* Task brief: Copy the records below exactly, leaving out every picture.

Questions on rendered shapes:
/---

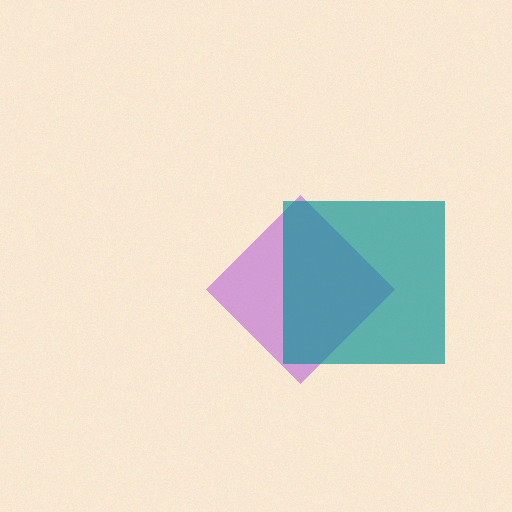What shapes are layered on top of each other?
The layered shapes are: a purple diamond, a teal square.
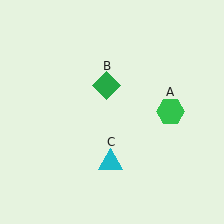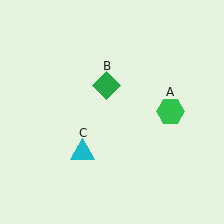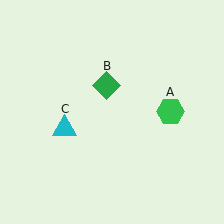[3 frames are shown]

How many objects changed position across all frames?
1 object changed position: cyan triangle (object C).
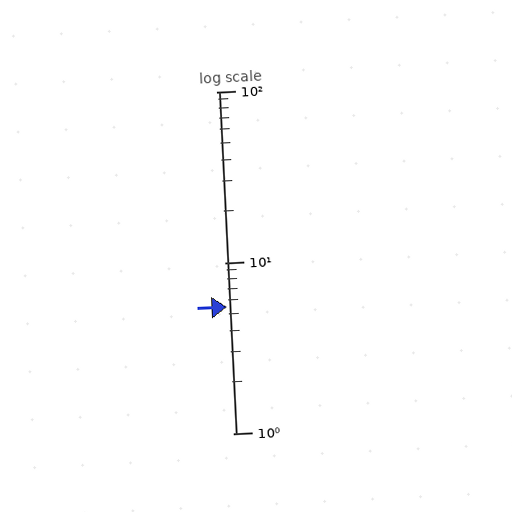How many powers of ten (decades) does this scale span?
The scale spans 2 decades, from 1 to 100.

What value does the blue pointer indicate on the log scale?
The pointer indicates approximately 5.5.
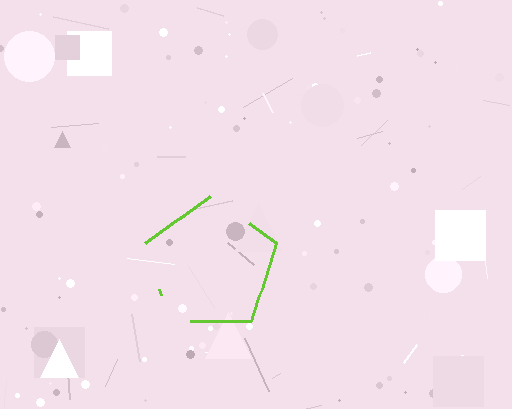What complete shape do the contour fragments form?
The contour fragments form a pentagon.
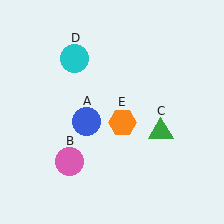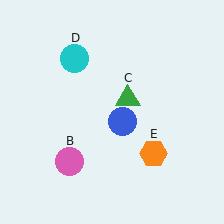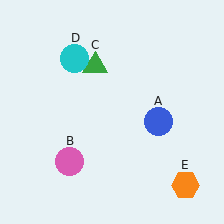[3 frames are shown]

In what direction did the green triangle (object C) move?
The green triangle (object C) moved up and to the left.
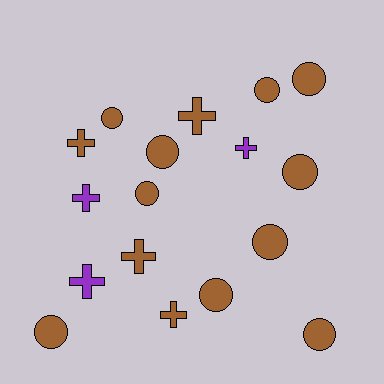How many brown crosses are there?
There are 4 brown crosses.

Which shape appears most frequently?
Circle, with 10 objects.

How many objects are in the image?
There are 17 objects.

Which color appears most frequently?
Brown, with 14 objects.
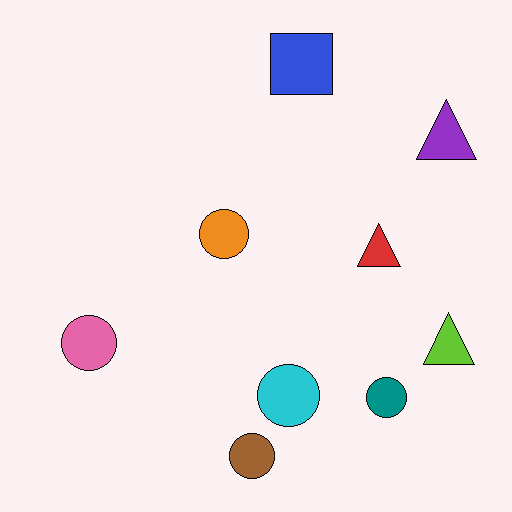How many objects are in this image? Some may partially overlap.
There are 9 objects.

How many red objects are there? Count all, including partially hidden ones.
There is 1 red object.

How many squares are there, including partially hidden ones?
There is 1 square.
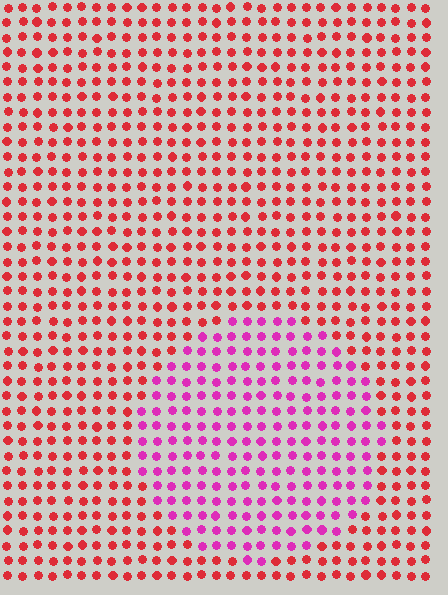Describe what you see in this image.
The image is filled with small red elements in a uniform arrangement. A circle-shaped region is visible where the elements are tinted to a slightly different hue, forming a subtle color boundary.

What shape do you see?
I see a circle.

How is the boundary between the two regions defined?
The boundary is defined purely by a slight shift in hue (about 43 degrees). Spacing, size, and orientation are identical on both sides.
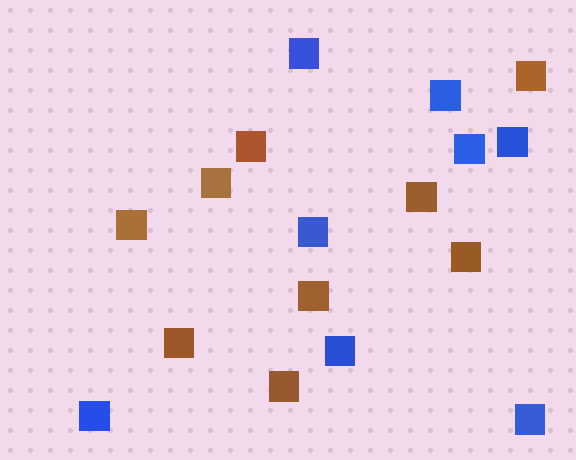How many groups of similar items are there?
There are 2 groups: one group of brown squares (9) and one group of blue squares (8).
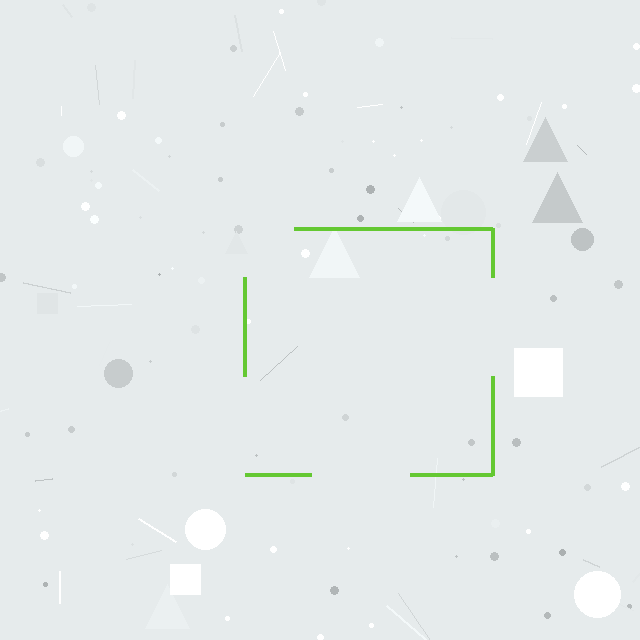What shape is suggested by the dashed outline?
The dashed outline suggests a square.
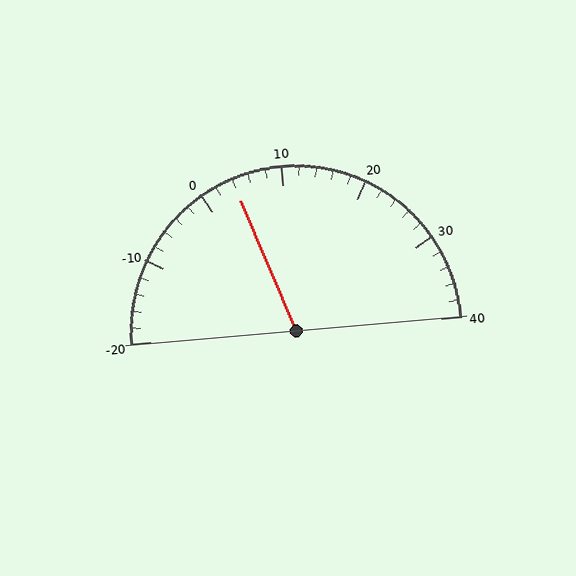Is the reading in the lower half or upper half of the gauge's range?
The reading is in the lower half of the range (-20 to 40).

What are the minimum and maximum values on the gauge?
The gauge ranges from -20 to 40.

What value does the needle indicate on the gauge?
The needle indicates approximately 4.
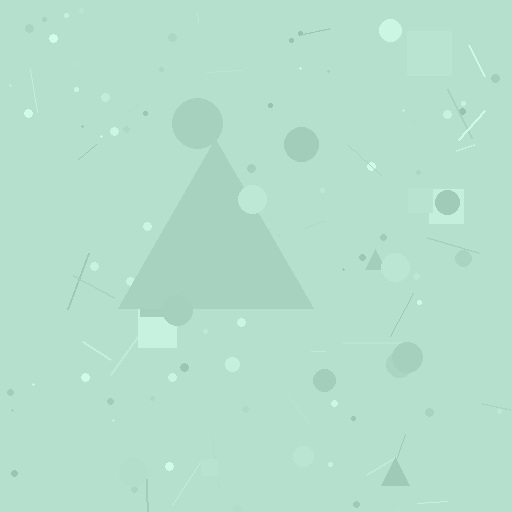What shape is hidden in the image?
A triangle is hidden in the image.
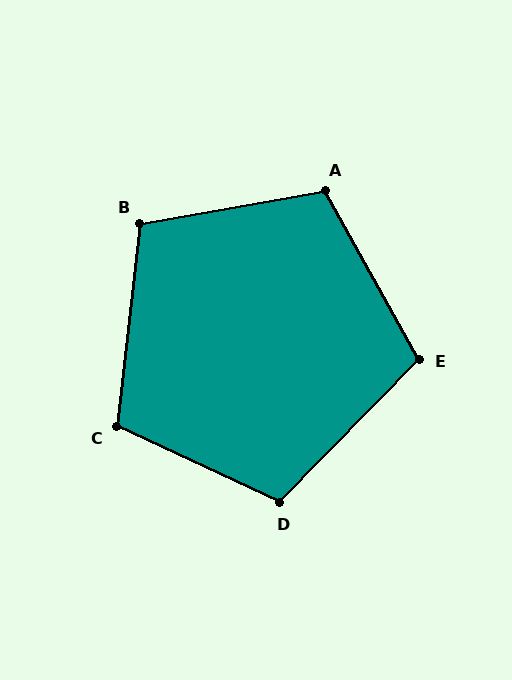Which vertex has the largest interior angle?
D, at approximately 109 degrees.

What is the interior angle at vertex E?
Approximately 107 degrees (obtuse).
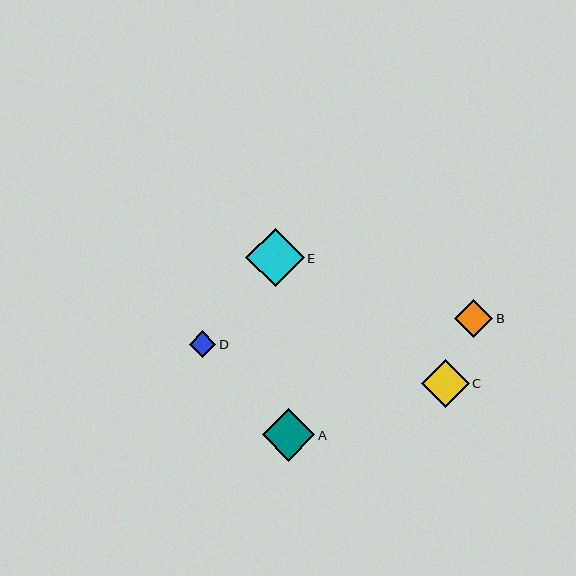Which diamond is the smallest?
Diamond D is the smallest with a size of approximately 27 pixels.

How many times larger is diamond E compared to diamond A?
Diamond E is approximately 1.1 times the size of diamond A.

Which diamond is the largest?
Diamond E is the largest with a size of approximately 58 pixels.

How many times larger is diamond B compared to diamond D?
Diamond B is approximately 1.4 times the size of diamond D.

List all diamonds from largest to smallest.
From largest to smallest: E, A, C, B, D.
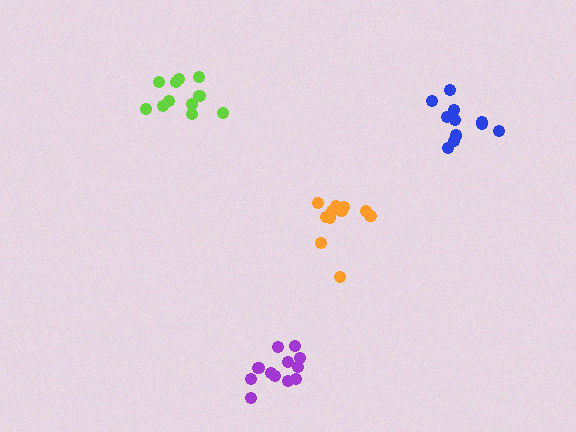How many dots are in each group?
Group 1: 12 dots, Group 2: 12 dots, Group 3: 11 dots, Group 4: 11 dots (46 total).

\---

* Answer:
What shapes are layered on top of each other?
The layered shapes are: a purple diamond, a teal square.
[3 frames are shown]

How many objects changed position across all frames?
1 object changed position: cyan triangle (object C).
How many powers of ten (decades) does this scale span?
The scale spans 2 decades, from 1 to 100.

What value does the blue pointer indicate on the log scale?
The pointer indicates approximately 5.5.
What complete shape do the contour fragments form?
The contour fragments form a pentagon.
[3 frames are shown]

In what direction did the green triangle (object C) move?
The green triangle (object C) moved up and to the left.
How many brown crosses are there?
There are 4 brown crosses.

Which shape appears most frequently?
Circle, with 10 objects.

How many objects are in the image?
There are 17 objects.

Which color appears most frequently?
Brown, with 14 objects.
How many objects are in this image? Some may partially overlap.
There are 9 objects.

How many red objects are there? Count all, including partially hidden ones.
There is 1 red object.

How many squares are there, including partially hidden ones?
There is 1 square.
Describe what you see in this image.
The image is filled with small red elements in a uniform arrangement. A circle-shaped region is visible where the elements are tinted to a slightly different hue, forming a subtle color boundary.

What shape do you see?
I see a circle.

How is the boundary between the two regions defined?
The boundary is defined purely by a slight shift in hue (about 43 degrees). Spacing, size, and orientation are identical on both sides.
How many groups of similar items are there?
There are 2 groups: one group of brown squares (9) and one group of blue squares (8).
What shape is suggested by the dashed outline?
The dashed outline suggests a square.
Is the reading in the lower half or upper half of the gauge's range?
The reading is in the lower half of the range (-20 to 40).

What are the minimum and maximum values on the gauge?
The gauge ranges from -20 to 40.

What value does the needle indicate on the gauge?
The needle indicates approximately 4.
What shape is hidden in the image?
A triangle is hidden in the image.
Which vertex has the largest interior angle?
D, at approximately 109 degrees.

What is the interior angle at vertex E?
Approximately 107 degrees (obtuse).
Which diamond is the smallest?
Diamond D is the smallest with a size of approximately 27 pixels.

How many times larger is diamond E compared to diamond A?
Diamond E is approximately 1.1 times the size of diamond A.

Which diamond is the largest?
Diamond E is the largest with a size of approximately 58 pixels.

How many times larger is diamond B compared to diamond D?
Diamond B is approximately 1.4 times the size of diamond D.

List all diamonds from largest to smallest.
From largest to smallest: E, A, C, B, D.
How many dots are in each group?
Group 1: 12 dots, Group 2: 12 dots, Group 3: 11 dots, Group 4: 11 dots (46 total).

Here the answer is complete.